● **Instructions to follow**
Make a verbatim copy of the entries below; pictures stay out.

● **Raw records**

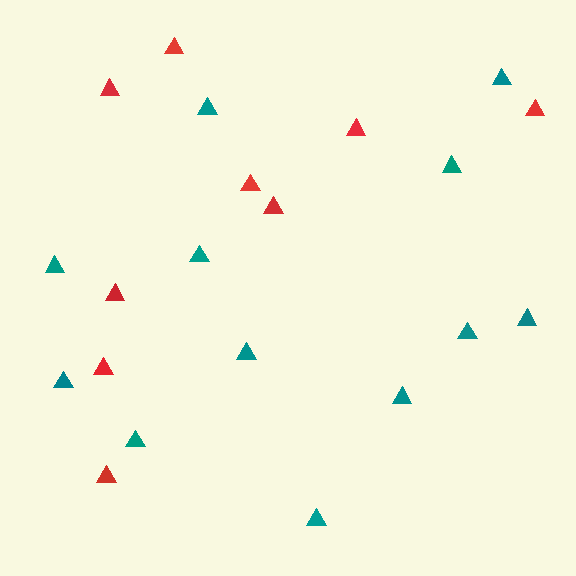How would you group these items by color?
There are 2 groups: one group of teal triangles (12) and one group of red triangles (9).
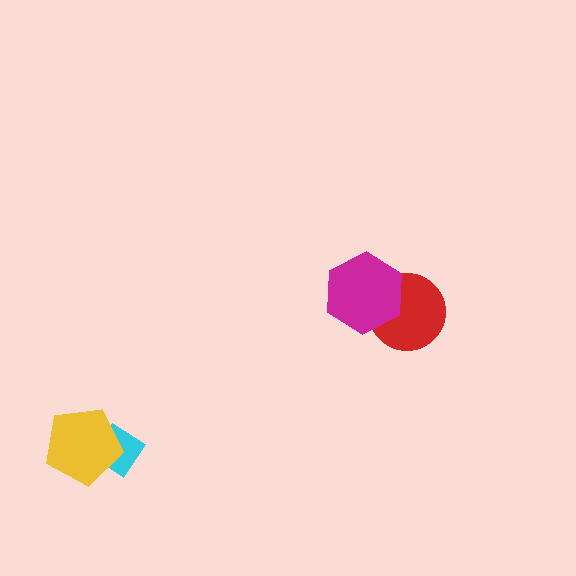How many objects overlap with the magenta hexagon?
1 object overlaps with the magenta hexagon.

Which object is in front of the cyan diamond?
The yellow pentagon is in front of the cyan diamond.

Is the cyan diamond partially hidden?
Yes, it is partially covered by another shape.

● **Response**
How would you group these items by color?
There are 2 groups: one group of teal triangles (12) and one group of red triangles (9).
How many objects overlap with the magenta hexagon?
1 object overlaps with the magenta hexagon.

Which object is in front of the cyan diamond?
The yellow pentagon is in front of the cyan diamond.

Is the cyan diamond partially hidden?
Yes, it is partially covered by another shape.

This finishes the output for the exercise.